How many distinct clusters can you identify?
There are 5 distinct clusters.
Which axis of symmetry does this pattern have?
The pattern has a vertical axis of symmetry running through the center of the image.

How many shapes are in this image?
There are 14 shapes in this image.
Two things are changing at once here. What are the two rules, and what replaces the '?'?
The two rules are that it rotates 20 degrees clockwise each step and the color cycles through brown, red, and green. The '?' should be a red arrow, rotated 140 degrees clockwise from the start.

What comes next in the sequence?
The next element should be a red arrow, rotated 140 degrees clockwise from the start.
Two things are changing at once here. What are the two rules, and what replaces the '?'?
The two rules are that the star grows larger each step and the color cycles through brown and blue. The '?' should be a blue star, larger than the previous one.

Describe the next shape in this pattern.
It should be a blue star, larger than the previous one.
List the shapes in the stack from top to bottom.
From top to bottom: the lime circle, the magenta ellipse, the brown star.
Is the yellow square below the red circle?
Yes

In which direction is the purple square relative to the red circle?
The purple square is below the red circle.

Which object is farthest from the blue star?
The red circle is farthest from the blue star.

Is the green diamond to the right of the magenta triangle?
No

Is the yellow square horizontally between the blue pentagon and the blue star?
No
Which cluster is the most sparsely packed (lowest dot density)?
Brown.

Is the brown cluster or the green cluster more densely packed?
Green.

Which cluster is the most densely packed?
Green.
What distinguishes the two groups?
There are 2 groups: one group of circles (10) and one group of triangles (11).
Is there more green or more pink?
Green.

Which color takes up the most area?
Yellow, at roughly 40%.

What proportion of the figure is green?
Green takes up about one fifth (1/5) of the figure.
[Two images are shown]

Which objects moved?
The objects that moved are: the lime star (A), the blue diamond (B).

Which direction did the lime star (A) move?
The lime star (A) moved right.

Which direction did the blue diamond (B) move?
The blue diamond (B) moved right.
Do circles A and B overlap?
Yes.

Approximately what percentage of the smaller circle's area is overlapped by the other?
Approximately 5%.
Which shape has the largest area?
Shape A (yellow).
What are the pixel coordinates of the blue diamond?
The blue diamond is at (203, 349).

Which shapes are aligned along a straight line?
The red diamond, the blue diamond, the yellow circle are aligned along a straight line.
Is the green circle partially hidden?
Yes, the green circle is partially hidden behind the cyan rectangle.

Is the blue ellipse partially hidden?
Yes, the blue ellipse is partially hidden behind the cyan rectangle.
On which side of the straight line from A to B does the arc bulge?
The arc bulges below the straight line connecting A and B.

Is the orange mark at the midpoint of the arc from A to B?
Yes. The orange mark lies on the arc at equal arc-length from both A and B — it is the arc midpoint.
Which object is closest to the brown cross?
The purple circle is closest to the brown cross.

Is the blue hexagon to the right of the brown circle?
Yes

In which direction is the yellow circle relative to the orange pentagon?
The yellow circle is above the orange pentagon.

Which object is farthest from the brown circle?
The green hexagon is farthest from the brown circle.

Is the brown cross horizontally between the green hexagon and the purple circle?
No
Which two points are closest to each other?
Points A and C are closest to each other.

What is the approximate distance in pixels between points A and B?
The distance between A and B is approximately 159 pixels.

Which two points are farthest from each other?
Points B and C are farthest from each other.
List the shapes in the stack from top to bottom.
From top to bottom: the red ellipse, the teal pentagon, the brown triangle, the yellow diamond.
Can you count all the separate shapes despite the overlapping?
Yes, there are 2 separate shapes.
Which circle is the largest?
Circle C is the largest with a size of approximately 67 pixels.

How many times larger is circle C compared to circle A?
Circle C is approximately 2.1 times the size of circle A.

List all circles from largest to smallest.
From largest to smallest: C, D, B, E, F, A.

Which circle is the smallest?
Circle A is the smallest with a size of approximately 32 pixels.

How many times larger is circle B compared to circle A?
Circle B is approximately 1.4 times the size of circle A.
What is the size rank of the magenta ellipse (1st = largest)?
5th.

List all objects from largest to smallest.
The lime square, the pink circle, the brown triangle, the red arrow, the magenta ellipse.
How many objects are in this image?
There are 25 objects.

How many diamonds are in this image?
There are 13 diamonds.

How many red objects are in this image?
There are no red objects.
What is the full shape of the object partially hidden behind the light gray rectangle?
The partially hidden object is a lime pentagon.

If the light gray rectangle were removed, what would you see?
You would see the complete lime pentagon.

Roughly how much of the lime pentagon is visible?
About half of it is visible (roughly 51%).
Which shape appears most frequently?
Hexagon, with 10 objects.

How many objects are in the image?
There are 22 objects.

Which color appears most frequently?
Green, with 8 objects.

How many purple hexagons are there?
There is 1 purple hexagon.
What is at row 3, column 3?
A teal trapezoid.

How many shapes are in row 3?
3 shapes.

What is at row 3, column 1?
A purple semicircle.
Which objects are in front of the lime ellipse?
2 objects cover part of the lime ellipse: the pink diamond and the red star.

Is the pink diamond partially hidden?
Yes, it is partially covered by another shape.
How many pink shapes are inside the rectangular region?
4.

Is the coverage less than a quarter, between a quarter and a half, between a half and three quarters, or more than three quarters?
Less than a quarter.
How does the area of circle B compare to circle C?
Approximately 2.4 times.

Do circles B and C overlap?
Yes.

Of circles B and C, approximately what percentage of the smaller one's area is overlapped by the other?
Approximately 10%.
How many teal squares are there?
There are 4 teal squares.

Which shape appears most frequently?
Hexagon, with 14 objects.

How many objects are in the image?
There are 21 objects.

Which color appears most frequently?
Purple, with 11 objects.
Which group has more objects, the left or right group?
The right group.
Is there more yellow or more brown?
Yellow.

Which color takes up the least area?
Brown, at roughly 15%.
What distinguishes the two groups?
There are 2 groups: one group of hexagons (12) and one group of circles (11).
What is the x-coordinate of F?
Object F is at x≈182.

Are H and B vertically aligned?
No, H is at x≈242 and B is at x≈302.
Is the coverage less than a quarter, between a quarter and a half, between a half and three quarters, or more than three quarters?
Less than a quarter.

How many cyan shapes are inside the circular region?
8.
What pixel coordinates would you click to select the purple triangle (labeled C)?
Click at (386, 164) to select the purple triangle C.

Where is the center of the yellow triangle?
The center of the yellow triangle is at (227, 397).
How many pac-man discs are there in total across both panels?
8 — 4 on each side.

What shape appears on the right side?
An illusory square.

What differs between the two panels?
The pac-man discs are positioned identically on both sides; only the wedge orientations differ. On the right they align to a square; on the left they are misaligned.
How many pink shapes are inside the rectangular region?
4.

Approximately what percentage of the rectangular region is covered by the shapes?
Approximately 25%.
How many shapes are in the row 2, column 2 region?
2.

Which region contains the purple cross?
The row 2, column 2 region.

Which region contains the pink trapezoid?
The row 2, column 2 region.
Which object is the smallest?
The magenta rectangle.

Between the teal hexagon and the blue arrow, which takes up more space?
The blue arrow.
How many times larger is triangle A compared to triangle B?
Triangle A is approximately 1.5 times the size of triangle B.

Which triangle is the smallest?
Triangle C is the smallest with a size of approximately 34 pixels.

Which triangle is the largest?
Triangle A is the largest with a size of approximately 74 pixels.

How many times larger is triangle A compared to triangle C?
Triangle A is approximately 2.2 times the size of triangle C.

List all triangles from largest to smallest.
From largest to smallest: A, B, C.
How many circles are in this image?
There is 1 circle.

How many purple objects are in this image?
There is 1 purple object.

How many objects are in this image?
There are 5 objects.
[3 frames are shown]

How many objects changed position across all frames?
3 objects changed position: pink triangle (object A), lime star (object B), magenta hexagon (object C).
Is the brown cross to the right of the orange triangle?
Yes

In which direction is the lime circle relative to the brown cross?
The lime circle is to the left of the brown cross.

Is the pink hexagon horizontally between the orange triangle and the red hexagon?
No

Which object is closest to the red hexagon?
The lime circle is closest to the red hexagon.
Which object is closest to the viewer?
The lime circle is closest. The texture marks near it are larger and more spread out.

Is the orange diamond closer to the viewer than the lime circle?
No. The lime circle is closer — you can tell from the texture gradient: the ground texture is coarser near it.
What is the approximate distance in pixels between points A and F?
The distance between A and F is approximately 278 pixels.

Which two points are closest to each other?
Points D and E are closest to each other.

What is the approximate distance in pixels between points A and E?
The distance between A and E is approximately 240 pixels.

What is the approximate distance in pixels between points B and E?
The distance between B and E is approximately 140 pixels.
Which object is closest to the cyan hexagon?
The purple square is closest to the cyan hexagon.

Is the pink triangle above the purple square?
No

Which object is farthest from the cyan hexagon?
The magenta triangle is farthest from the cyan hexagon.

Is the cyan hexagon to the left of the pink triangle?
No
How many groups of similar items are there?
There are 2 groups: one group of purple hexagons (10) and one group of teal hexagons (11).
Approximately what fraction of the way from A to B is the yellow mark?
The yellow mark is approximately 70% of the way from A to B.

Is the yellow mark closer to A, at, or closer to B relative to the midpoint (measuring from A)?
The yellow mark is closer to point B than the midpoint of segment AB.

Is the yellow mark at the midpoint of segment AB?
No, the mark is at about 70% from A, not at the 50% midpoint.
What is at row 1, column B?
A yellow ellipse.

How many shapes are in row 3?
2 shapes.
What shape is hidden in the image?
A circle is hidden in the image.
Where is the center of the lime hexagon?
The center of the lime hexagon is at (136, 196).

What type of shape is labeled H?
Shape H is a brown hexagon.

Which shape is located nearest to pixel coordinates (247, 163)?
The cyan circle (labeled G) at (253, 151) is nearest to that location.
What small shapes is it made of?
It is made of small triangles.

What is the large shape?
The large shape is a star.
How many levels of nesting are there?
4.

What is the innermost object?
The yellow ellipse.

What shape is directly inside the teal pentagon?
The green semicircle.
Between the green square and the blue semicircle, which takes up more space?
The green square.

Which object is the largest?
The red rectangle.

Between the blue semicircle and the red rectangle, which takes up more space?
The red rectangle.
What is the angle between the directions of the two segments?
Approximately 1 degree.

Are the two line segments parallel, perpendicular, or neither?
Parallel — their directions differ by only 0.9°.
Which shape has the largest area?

━━━━━━━━━━

» Problem to work on: Print, without alteration, the lines from the line with "Is the brown cluster" to the line with "[Two images are shown]". Include both of them, and omit every other line.

» Solution to the problem:
Is the brown cluster or the green cluster more densely packed?
Green.

Which cluster is the most densely packed?
Green.
What distinguishes the two groups?
There are 2 groups: one group of circles (10) and one group of triangles (11).
Is there more green or more pink?
Green.

Which color takes up the most area?
Yellow, at roughly 40%.

What proportion of the figure is green?
Green takes up about one fifth (1/5) of the figure.
[Two images are shown]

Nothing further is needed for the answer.